Reproduce all of the material exactly as shown.

Data entries ▸

* Start *

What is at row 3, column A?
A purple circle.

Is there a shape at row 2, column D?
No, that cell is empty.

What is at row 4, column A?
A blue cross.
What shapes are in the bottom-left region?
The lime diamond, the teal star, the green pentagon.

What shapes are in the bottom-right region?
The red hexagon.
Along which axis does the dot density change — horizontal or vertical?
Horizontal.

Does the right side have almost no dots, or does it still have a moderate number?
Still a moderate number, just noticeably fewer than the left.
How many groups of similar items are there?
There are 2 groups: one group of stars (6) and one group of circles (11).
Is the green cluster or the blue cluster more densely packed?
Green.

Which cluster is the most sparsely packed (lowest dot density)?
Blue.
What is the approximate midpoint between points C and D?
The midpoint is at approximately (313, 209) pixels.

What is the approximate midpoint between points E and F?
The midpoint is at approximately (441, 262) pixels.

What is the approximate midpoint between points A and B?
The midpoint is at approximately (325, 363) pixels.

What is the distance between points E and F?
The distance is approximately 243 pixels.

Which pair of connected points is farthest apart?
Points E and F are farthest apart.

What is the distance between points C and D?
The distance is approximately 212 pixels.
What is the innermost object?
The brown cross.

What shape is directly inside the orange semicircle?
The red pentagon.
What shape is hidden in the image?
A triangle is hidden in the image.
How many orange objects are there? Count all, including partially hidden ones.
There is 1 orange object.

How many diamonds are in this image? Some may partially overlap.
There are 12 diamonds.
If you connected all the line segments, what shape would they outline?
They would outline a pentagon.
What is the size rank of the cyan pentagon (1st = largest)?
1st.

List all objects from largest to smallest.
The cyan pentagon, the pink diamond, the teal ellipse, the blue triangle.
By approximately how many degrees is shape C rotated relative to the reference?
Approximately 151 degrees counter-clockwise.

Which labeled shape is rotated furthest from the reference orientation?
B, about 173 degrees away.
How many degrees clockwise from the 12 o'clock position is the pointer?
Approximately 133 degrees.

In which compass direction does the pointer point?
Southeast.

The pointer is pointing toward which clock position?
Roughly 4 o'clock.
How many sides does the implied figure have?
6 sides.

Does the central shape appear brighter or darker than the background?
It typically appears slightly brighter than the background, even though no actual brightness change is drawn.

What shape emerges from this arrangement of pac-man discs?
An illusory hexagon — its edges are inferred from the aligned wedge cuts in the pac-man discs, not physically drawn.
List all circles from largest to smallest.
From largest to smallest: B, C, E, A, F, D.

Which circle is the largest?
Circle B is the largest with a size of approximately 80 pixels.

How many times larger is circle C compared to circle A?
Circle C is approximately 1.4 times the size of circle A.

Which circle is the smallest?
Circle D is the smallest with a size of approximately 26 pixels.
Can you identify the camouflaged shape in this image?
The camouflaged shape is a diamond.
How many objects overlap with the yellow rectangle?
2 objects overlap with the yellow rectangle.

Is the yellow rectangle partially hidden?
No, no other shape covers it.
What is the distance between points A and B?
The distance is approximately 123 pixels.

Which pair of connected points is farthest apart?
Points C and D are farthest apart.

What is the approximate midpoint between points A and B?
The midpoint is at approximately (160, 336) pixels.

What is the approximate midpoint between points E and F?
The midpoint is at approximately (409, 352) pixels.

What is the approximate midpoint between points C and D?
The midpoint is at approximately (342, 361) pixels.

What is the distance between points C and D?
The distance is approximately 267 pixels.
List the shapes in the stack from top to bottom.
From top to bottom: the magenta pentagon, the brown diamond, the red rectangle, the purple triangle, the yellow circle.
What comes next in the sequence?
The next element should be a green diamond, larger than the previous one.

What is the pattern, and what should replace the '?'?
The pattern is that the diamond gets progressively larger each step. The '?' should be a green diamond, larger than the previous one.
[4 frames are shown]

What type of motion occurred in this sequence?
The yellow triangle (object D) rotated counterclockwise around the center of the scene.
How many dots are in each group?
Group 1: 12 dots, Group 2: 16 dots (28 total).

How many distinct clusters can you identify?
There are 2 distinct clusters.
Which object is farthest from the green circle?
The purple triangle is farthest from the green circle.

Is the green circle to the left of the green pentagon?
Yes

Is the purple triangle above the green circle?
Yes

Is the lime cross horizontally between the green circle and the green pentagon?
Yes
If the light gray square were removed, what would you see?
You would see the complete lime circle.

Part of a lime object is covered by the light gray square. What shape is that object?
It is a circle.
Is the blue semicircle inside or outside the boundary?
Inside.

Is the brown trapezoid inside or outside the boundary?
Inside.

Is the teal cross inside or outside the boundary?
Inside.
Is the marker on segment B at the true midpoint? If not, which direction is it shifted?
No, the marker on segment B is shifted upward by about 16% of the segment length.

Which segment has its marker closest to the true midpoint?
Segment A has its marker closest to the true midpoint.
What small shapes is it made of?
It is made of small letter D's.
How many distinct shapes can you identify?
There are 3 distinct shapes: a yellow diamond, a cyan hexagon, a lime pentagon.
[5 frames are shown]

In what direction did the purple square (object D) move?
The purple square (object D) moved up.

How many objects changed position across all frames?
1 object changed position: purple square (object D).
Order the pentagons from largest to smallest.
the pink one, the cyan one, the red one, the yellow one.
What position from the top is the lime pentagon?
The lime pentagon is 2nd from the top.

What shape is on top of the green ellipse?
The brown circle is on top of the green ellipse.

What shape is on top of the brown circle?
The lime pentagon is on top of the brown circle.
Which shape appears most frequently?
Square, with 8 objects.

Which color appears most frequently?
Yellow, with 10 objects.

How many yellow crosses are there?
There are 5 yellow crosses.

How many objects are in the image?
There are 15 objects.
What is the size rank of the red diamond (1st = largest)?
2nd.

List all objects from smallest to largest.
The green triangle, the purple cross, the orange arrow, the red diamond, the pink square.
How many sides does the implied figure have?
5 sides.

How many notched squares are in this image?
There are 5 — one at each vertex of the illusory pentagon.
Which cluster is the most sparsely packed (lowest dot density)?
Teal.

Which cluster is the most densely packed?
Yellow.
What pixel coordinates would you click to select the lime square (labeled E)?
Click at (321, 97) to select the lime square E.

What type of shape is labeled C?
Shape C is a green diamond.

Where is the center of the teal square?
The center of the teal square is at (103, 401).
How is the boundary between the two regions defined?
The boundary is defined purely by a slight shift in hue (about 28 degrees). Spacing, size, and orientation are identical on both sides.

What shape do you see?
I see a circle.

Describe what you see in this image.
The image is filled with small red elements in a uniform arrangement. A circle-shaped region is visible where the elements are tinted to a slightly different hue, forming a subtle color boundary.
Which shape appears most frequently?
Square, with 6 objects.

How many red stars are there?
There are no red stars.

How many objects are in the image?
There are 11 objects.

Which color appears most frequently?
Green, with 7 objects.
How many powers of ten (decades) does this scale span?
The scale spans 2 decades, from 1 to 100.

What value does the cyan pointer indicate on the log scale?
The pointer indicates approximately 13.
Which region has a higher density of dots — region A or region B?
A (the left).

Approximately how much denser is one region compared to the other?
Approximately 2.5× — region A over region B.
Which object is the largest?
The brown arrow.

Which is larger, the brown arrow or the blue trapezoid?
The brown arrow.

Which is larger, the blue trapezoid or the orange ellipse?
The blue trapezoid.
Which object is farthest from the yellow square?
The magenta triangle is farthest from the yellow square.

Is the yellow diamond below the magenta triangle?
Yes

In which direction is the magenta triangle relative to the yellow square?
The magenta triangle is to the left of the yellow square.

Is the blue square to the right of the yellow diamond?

* End *

Full answer ▸
What is at row 3, column A?
A purple circle.

Is there a shape at row 2, column D?
No, that cell is empty.

What is at row 4, column A?
A blue cross.
What shapes are in the bottom-left region?
The lime diamond, the teal star, the green pentagon.

What shapes are in the bottom-right region?
The red hexagon.
Along which axis does the dot density change — horizontal or vertical?
Horizontal.

Does the right side have almost no dots, or does it still have a moderate number?
Still a moderate number, just noticeably fewer than the left.
How many groups of similar items are there?
There are 2 groups: one group of stars (6) and one group of circles (11).
Is the green cluster or the blue cluster more densely packed?
Green.

Which cluster is the most sparsely packed (lowest dot density)?
Blue.
What is the approximate midpoint between points C and D?
The midpoint is at approximately (313, 209) pixels.

What is the approximate midpoint between points E and F?
The midpoint is at approximately (441, 262) pixels.

What is the approximate midpoint between points A and B?
The midpoint is at approximately (325, 363) pixels.

What is the distance between points E and F?
The distance is approximately 243 pixels.

Which pair of connected points is farthest apart?
Points E and F are farthest apart.

What is the distance between points C and D?
The distance is approximately 212 pixels.
What is the innermost object?
The brown cross.

What shape is directly inside the orange semicircle?
The red pentagon.
What shape is hidden in the image?
A triangle is hidden in the image.
How many orange objects are there? Count all, including partially hidden ones.
There is 1 orange object.

How many diamonds are in this image? Some may partially overlap.
There are 12 diamonds.
If you connected all the line segments, what shape would they outline?
They would outline a pentagon.
What is the size rank of the cyan pentagon (1st = largest)?
1st.

List all objects from largest to smallest.
The cyan pentagon, the pink diamond, the teal ellipse, the blue triangle.
By approximately how many degrees is shape C rotated relative to the reference?
Approximately 151 degrees counter-clockwise.

Which labeled shape is rotated furthest from the reference orientation?
B, about 173 degrees away.
How many degrees clockwise from the 12 o'clock position is the pointer?
Approximately 133 degrees.

In which compass direction does the pointer point?
Southeast.

The pointer is pointing toward which clock position?
Roughly 4 o'clock.
How many sides does the implied figure have?
6 sides.

Does the central shape appear brighter or darker than the background?
It typically appears slightly brighter than the background, even though no actual brightness change is drawn.

What shape emerges from this arrangement of pac-man discs?
An illusory hexagon — its edges are inferred from the aligned wedge cuts in the pac-man discs, not physically drawn.
List all circles from largest to smallest.
From largest to smallest: B, C, E, A, F, D.

Which circle is the largest?
Circle B is the largest with a size of approximately 80 pixels.

How many times larger is circle C compared to circle A?
Circle C is approximately 1.4 times the size of circle A.

Which circle is the smallest?
Circle D is the smallest with a size of approximately 26 pixels.
Can you identify the camouflaged shape in this image?
The camouflaged shape is a diamond.
How many objects overlap with the yellow rectangle?
2 objects overlap with the yellow rectangle.

Is the yellow rectangle partially hidden?
No, no other shape covers it.
What is the distance between points A and B?
The distance is approximately 123 pixels.

Which pair of connected points is farthest apart?
Points C and D are farthest apart.

What is the approximate midpoint between points A and B?
The midpoint is at approximately (160, 336) pixels.

What is the approximate midpoint between points E and F?
The midpoint is at approximately (409, 352) pixels.

What is the approximate midpoint between points C and D?
The midpoint is at approximately (342, 361) pixels.

What is the distance between points C and D?
The distance is approximately 267 pixels.
List the shapes in the stack from top to bottom.
From top to bottom: the magenta pentagon, the brown diamond, the red rectangle, the purple triangle, the yellow circle.
What comes next in the sequence?
The next element should be a green diamond, larger than the previous one.

What is the pattern, and what should replace the '?'?
The pattern is that the diamond gets progressively larger each step. The '?' should be a green diamond, larger than the previous one.
[4 frames are shown]

What type of motion occurred in this sequence?
The yellow triangle (object D) rotated counterclockwise around the center of the scene.
How many dots are in each group?
Group 1: 12 dots, Group 2: 16 dots (28 total).

How many distinct clusters can you identify?
There are 2 distinct clusters.
Which object is farthest from the green circle?
The purple triangle is farthest from the green circle.

Is the green circle to the left of the green pentagon?
Yes

Is the purple triangle above the green circle?
Yes

Is the lime cross horizontally between the green circle and the green pentagon?
Yes
If the light gray square were removed, what would you see?
You would see the complete lime circle.

Part of a lime object is covered by the light gray square. What shape is that object?
It is a circle.
Is the blue semicircle inside or outside the boundary?
Inside.

Is the brown trapezoid inside or outside the boundary?
Inside.

Is the teal cross inside or outside the boundary?
Inside.
Is the marker on segment B at the true midpoint? If not, which direction is it shifted?
No, the marker on segment B is shifted upward by about 16% of the segment length.

Which segment has its marker closest to the true midpoint?
Segment A has its marker closest to the true midpoint.
What small shapes is it made of?
It is made of small letter D's.
How many distinct shapes can you identify?
There are 3 distinct shapes: a yellow diamond, a cyan hexagon, a lime pentagon.
[5 frames are shown]

In what direction did the purple square (object D) move?
The purple square (object D) moved up.

How many objects changed position across all frames?
1 object changed position: purple square (object D).
Order the pentagons from largest to smallest.
the pink one, the cyan one, the red one, the yellow one.
What position from the top is the lime pentagon?
The lime pentagon is 2nd from the top.

What shape is on top of the green ellipse?
The brown circle is on top of the green ellipse.

What shape is on top of the brown circle?
The lime pentagon is on top of the brown circle.
Which shape appears most frequently?
Square, with 8 objects.

Which color appears most frequently?
Yellow, with 10 objects.

How many yellow crosses are there?
There are 5 yellow crosses.

How many objects are in the image?
There are 15 objects.
What is the size rank of the red diamond (1st = largest)?
2nd.

List all objects from smallest to largest.
The green triangle, the purple cross, the orange arrow, the red diamond, the pink square.
How many sides does the implied figure have?
5 sides.

How many notched squares are in this image?
There are 5 — one at each vertex of the illusory pentagon.
Which cluster is the most sparsely packed (lowest dot density)?
Teal.

Which cluster is the most densely packed?
Yellow.
What pixel coordinates would you click to select the lime square (labeled E)?
Click at (321, 97) to select the lime square E.

What type of shape is labeled C?
Shape C is a green diamond.

Where is the center of the teal square?
The center of the teal square is at (103, 401).
How is the boundary between the two regions defined?
The boundary is defined purely by a slight shift in hue (about 28 degrees). Spacing, size, and orientation are identical on both sides.

What shape do you see?
I see a circle.

Describe what you see in this image.
The image is filled with small red elements in a uniform arrangement. A circle-shaped region is visible where the elements are tinted to a slightly different hue, forming a subtle color boundary.
Which shape appears most frequently?
Square, with 6 objects.

How many red stars are there?
There are no red stars.

How many objects are in the image?
There are 11 objects.

Which color appears most frequently?
Green, with 7 objects.
How many powers of ten (decades) does this scale span?
The scale spans 2 decades, from 1 to 100.

What value does the cyan pointer indicate on the log scale?
The pointer indicates approximately 13.
Which region has a higher density of dots — region A or region B?
A (the left).

Approximately how much denser is one region compared to the other?
Approximately 2.5× — region A over region B.
Which object is the largest?
The brown arrow.

Which is larger, the brown arrow or the blue trapezoid?
The brown arrow.

Which is larger, the blue trapezoid or the orange ellipse?
The blue trapezoid.
Which object is farthest from the yellow square?
The magenta triangle is farthest from the yellow square.

Is the yellow diamond below the magenta triangle?
Yes

In which direction is the magenta triangle relative to the yellow square?
The magenta triangle is to the left of the yellow square.

Is the blue square to the right of the yellow diamond?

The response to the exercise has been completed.